====== Material for the task

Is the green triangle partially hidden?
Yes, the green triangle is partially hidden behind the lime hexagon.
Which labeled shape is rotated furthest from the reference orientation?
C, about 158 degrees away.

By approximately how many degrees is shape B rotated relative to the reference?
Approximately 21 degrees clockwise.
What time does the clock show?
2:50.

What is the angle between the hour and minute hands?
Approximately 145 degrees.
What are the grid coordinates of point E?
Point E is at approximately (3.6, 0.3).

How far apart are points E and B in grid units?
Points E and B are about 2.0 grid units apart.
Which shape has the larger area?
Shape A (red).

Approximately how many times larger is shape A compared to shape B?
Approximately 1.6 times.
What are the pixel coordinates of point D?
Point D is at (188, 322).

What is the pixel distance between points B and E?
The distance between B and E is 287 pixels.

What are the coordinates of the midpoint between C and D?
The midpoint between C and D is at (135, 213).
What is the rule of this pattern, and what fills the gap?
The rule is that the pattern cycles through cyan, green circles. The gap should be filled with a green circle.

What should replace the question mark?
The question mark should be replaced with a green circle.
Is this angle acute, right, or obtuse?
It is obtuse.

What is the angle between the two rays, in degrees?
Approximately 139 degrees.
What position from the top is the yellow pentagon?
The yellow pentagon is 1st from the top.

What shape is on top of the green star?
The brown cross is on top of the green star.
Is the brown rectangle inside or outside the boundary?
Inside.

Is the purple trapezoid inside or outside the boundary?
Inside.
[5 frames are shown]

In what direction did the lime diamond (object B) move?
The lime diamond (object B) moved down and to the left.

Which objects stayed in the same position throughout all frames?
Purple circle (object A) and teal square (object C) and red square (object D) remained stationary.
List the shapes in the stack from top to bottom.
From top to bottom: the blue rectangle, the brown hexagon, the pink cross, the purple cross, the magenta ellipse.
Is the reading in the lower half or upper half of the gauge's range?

============

#### Problem statement:
Copy the data above in full, character for character.

#### Expected output:
Is the green triangle partially hidden?
Yes, the green triangle is partially hidden behind the lime hexagon.
Which labeled shape is rotated furthest from the reference orientation?
C, about 158 degrees away.

By approximately how many degrees is shape B rotated relative to the reference?
Approximately 21 degrees clockwise.
What time does the clock show?
2:50.

What is the angle between the hour and minute hands?
Approximately 145 degrees.
What are the grid coordinates of point E?
Point E is at approximately (3.6, 0.3).

How far apart are points E and B in grid units?
Points E and B are about 2.0 grid units apart.
Which shape has the larger area?
Shape A (red).

Approximately how many times larger is shape A compared to shape B?
Approximately 1.6 times.
What are the pixel coordinates of point D?
Point D is at (188, 322).

What is the pixel distance between points B and E?
The distance between B and E is 287 pixels.

What are the coordinates of the midpoint between C and D?
The midpoint between C and D is at (135, 213).
What is the rule of this pattern, and what fills the gap?
The rule is that the pattern cycles through cyan, green circles. The gap should be filled with a green circle.

What should replace the question mark?
The question mark should be replaced with a green circle.
Is this angle acute, right, or obtuse?
It is obtuse.

What is the angle between the two rays, in degrees?
Approximately 139 degrees.
What position from the top is the yellow pentagon?
The yellow pentagon is 1st from the top.

What shape is on top of the green star?
The brown cross is on top of the green star.
Is the brown rectangle inside or outside the boundary?
Inside.

Is the purple trapezoid inside or outside the boundary?
Inside.
[5 frames are shown]

In what direction did the lime diamond (object B) move?
The lime diamond (object B) moved down and to the left.

Which objects stayed in the same position throughout all frames?
Purple circle (object A) and teal square (object C) and red square (object D) remained stationary.
List the shapes in the stack from top to bottom.
From top to bottom: the blue rectangle, the brown hexagon, the pink cross, the purple cross, the magenta ellipse.
Is the reading in the lower half or upper half of the gauge's range?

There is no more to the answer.